Restate each line of the listing exactly, without carrying over any pictures.
===== Exercise materials =====
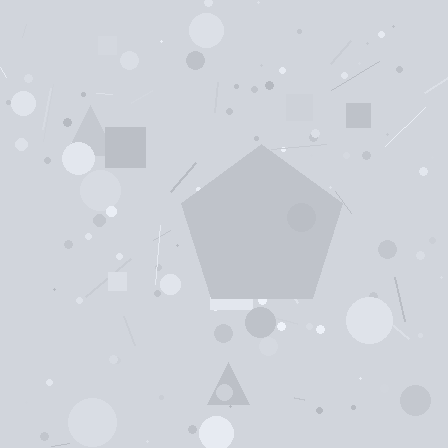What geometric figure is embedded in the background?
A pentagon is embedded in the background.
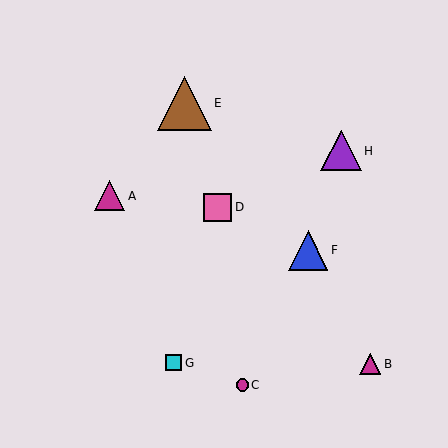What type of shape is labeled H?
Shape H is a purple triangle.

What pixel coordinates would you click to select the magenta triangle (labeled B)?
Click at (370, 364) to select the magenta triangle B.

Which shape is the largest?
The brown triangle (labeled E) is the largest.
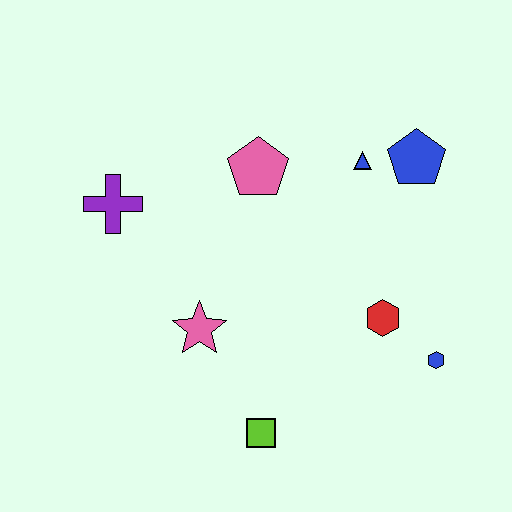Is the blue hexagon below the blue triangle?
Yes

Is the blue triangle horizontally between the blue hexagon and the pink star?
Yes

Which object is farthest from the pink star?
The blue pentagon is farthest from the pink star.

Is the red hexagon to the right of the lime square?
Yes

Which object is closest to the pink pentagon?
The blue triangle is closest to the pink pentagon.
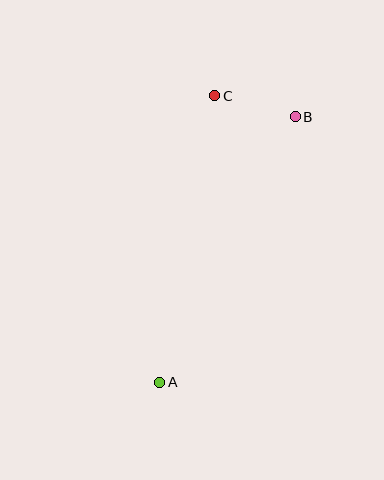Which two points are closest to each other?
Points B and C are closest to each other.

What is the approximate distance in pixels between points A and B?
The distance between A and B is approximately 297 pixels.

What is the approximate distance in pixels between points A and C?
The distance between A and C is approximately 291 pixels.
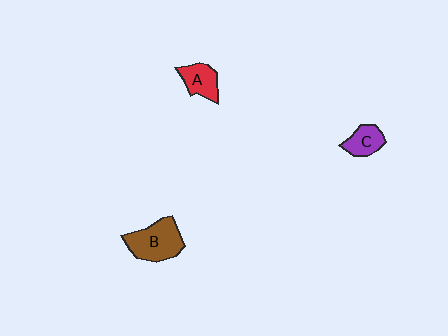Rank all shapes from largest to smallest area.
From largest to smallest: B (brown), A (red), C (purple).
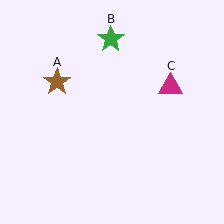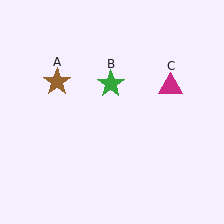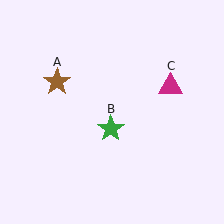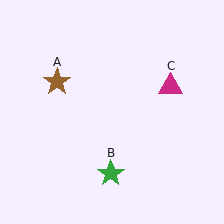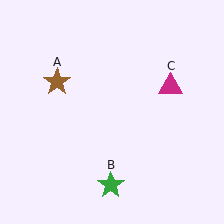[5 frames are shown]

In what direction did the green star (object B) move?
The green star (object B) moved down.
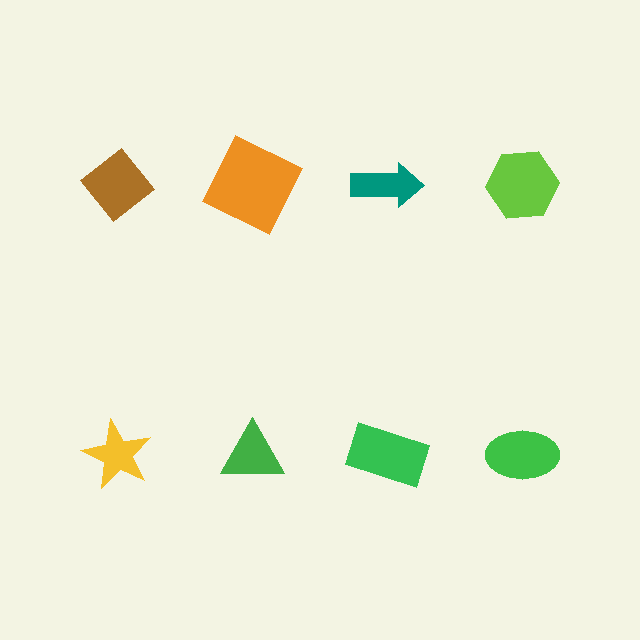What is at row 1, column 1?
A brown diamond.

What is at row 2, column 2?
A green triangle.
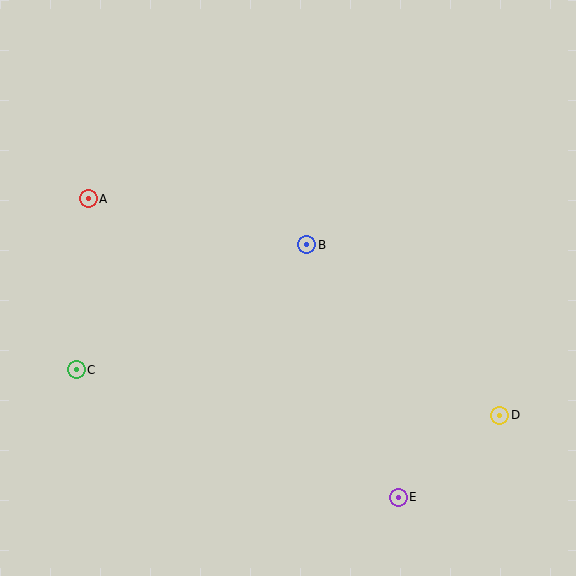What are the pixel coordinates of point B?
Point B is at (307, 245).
=====
_The output_.
What geometric figure is embedded in the background?
A pentagon is embedded in the background.
What type of shape is labeled H?
Shape H is a purple triangle.

What pixel coordinates would you click to select the magenta triangle (labeled B)?
Click at (370, 364) to select the magenta triangle B.

Which shape is the largest?
The brown triangle (labeled E) is the largest.
Is the blue hexagon below the blue triangle?
Yes

Is the blue triangle horizontally between the blue hexagon and the pink star?
Yes

Which object is farthest from the pink star?
The blue pentagon is farthest from the pink star.

Is the red hexagon to the right of the lime square?
Yes

Which object is closest to the pink pentagon?
The blue triangle is closest to the pink pentagon.
Which two points are closest to each other?
Points B and C are closest to each other.

What is the approximate distance in pixels between points A and B?
The distance between A and B is approximately 297 pixels.

What is the approximate distance in pixels between points A and C?
The distance between A and C is approximately 291 pixels.
Rank all shapes from largest to smallest area.
From largest to smallest: B (brown), A (red), C (purple).
[5 frames are shown]

In what direction did the green star (object B) move?
The green star (object B) moved down.
What is at row 1, column 1?
A brown diamond.

What is at row 2, column 2?
A green triangle.
What are the pixel coordinates of point B?
Point B is at (307, 245).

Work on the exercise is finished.